======== MATERIALS PROVIDED
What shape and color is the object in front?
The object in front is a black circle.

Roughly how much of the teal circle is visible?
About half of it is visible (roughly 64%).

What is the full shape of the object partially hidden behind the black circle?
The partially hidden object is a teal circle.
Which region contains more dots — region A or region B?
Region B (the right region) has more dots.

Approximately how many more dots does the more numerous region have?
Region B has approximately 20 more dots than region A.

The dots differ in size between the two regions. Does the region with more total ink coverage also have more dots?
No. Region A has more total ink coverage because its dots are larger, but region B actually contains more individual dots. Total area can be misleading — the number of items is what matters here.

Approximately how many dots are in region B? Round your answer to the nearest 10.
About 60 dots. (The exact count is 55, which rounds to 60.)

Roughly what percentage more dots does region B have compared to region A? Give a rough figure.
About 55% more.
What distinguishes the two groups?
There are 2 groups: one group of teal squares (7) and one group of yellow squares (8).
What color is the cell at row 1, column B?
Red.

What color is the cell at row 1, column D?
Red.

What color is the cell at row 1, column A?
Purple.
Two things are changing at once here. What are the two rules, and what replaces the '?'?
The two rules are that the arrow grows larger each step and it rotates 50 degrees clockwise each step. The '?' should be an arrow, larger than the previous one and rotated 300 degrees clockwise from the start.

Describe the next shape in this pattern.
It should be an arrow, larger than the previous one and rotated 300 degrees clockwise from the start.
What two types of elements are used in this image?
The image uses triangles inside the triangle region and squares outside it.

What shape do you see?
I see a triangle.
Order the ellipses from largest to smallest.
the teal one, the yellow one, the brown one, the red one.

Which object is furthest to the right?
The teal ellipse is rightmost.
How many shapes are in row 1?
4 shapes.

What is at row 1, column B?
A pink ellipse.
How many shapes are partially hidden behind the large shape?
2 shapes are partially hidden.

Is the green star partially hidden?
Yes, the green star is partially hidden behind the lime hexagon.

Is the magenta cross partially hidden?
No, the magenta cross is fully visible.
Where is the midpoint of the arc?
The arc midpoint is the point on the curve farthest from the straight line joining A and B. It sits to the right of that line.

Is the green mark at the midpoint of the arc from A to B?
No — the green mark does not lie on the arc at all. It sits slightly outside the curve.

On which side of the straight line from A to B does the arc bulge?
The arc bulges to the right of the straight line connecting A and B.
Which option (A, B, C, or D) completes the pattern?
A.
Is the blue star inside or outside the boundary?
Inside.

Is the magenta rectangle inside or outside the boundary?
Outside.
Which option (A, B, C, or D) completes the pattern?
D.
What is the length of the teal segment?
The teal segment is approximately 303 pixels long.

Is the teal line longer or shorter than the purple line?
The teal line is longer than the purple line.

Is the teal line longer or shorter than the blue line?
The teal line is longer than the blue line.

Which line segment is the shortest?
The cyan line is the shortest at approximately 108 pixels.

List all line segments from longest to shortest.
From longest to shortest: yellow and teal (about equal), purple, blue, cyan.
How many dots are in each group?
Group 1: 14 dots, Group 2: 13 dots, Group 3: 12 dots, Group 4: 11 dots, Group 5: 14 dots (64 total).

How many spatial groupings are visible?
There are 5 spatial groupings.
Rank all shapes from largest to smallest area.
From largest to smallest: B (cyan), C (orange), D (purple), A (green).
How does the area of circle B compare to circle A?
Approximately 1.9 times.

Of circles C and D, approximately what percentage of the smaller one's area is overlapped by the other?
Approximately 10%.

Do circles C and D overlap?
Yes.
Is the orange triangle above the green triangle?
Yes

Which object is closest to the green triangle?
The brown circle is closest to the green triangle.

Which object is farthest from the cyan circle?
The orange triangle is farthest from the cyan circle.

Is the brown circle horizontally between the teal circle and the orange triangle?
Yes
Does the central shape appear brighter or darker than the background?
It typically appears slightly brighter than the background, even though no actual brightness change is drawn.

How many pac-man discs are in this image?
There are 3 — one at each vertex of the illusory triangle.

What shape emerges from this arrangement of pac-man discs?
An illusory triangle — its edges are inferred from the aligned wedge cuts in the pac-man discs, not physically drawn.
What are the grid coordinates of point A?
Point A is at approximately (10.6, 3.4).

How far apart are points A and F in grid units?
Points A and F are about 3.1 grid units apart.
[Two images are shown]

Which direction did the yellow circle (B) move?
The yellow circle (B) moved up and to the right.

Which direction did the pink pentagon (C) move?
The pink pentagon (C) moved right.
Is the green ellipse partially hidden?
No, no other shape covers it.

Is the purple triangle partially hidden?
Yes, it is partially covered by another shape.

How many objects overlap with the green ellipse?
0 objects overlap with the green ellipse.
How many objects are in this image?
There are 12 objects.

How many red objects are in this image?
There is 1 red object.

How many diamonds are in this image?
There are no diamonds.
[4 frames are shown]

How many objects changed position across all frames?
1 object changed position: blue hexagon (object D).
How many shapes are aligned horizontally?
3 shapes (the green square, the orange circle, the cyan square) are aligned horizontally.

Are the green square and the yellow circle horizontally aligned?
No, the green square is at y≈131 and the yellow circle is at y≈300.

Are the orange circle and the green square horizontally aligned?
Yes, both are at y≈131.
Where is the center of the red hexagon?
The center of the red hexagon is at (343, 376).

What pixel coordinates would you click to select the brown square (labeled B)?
================
• [SET EXERCISE] Exactly as they are written, print the entries again.

• [REPLY]
What shape and color is the object in front?
The object in front is a black circle.

Roughly how much of the teal circle is visible?
About half of it is visible (roughly 64%).

What is the full shape of the object partially hidden behind the black circle?
The partially hidden object is a teal circle.
Which region contains more dots — region A or region B?
Region B (the right region) has more dots.

Approximately how many more dots does the more numerous region have?
Region B has approximately 20 more dots than region A.

The dots differ in size between the two regions. Does the region with more total ink coverage also have more dots?
No. Region A has more total ink coverage because its dots are larger, but region B actually contains more individual dots. Total area can be misleading — the number of items is what matters here.

Approximately how many dots are in region B? Round your answer to the nearest 10.
About 60 dots. (The exact count is 55, which rounds to 60.)

Roughly what percentage more dots does region B have compared to region A? Give a rough figure.
About 55% more.
What distinguishes the two groups?
There are 2 groups: one group of teal squares (7) and one group of yellow squares (8).
What color is the cell at row 1, column B?
Red.

What color is the cell at row 1, column D?
Red.

What color is the cell at row 1, column A?
Purple.
Two things are changing at once here. What are the two rules, and what replaces the '?'?
The two rules are that the arrow grows larger each step and it rotates 50 degrees clockwise each step. The '?' should be an arrow, larger than the previous one and rotated 300 degrees clockwise from the start.

Describe the next shape in this pattern.
It should be an arrow, larger than the previous one and rotated 300 degrees clockwise from the start.
What two types of elements are used in this image?
The image uses triangles inside the triangle region and squares outside it.

What shape do you see?
I see a triangle.
Order the ellipses from largest to smallest.
the teal one, the yellow one, the brown one, the red one.

Which object is furthest to the right?
The teal ellipse is rightmost.
How many shapes are in row 1?
4 shapes.

What is at row 1, column B?
A pink ellipse.
How many shapes are partially hidden behind the large shape?
2 shapes are partially hidden.

Is the green star partially hidden?
Yes, the green star is partially hidden behind the lime hexagon.

Is the magenta cross partially hidden?
No, the magenta cross is fully visible.
Where is the midpoint of the arc?
The arc midpoint is the point on the curve farthest from the straight line joining A and B. It sits to the right of that line.

Is the green mark at the midpoint of the arc from A to B?
No — the green mark does not lie on the arc at all. It sits slightly outside the curve.

On which side of the straight line from A to B does the arc bulge?
The arc bulges to the right of the straight line connecting A and B.
Which option (A, B, C, or D) completes the pattern?
A.
Is the blue star inside or outside the boundary?
Inside.

Is the magenta rectangle inside or outside the boundary?
Outside.
Which option (A, B, C, or D) completes the pattern?
D.
What is the length of the teal segment?
The teal segment is approximately 303 pixels long.

Is the teal line longer or shorter than the purple line?
The teal line is longer than the purple line.

Is the teal line longer or shorter than the blue line?
The teal line is longer than the blue line.

Which line segment is the shortest?
The cyan line is the shortest at approximately 108 pixels.

List all line segments from longest to shortest.
From longest to shortest: yellow and teal (about equal), purple, blue, cyan.
How many dots are in each group?
Group 1: 14 dots, Group 2: 13 dots, Group 3: 12 dots, Group 4: 11 dots, Group 5: 14 dots (64 total).

How many spatial groupings are visible?
There are 5 spatial groupings.
Rank all shapes from largest to smallest area.
From largest to smallest: B (cyan), C (orange), D (purple), A (green).
How does the area of circle B compare to circle A?
Approximately 1.9 times.

Of circles C and D, approximately what percentage of the smaller one's area is overlapped by the other?
Approximately 10%.

Do circles C and D overlap?
Yes.
Is the orange triangle above the green triangle?
Yes

Which object is closest to the green triangle?
The brown circle is closest to the green triangle.

Which object is farthest from the cyan circle?
The orange triangle is farthest from the cyan circle.

Is the brown circle horizontally between the teal circle and the orange triangle?
Yes
Does the central shape appear brighter or darker than the background?
It typically appears slightly brighter than the background, even though no actual brightness change is drawn.

How many pac-man discs are in this image?
There are 3 — one at each vertex of the illusory triangle.

What shape emerges from this arrangement of pac-man discs?
An illusory triangle — its edges are inferred from the aligned wedge cuts in the pac-man discs, not physically drawn.
What are the grid coordinates of point A?
Point A is at approximately (10.6, 3.4).

How far apart are points A and F in grid units?
Points A and F are about 3.1 grid units apart.
[Two images are shown]

Which direction did the yellow circle (B) move?
The yellow circle (B) moved up and to the right.

Which direction did the pink pentagon (C) move?
The pink pentagon (C) moved right.
Is the green ellipse partially hidden?
No, no other shape covers it.

Is the purple triangle partially hidden?
Yes, it is partially covered by another shape.

How many objects overlap with the green ellipse?
0 objects overlap with the green ellipse.
How many objects are in this image?
There are 12 objects.

How many red objects are in this image?
There is 1 red object.

How many diamonds are in this image?
There are no diamonds.
[4 frames are shown]

How many objects changed position across all frames?
1 object changed position: blue hexagon (object D).
How many shapes are aligned horizontally?
3 shapes (the green square, the orange circle, the cyan square) are aligned horizontally.

Are the green square and the yellow circle horizontally aligned?
No, the green square is at y≈131 and the yellow circle is at y≈300.

Are the orange circle and the green square horizontally aligned?
Yes, both are at y≈131.
Where is the center of the red hexagon?
The center of the red hexagon is at (343, 376).

What pixel coordinates would you click to select the brown square (labeled B)?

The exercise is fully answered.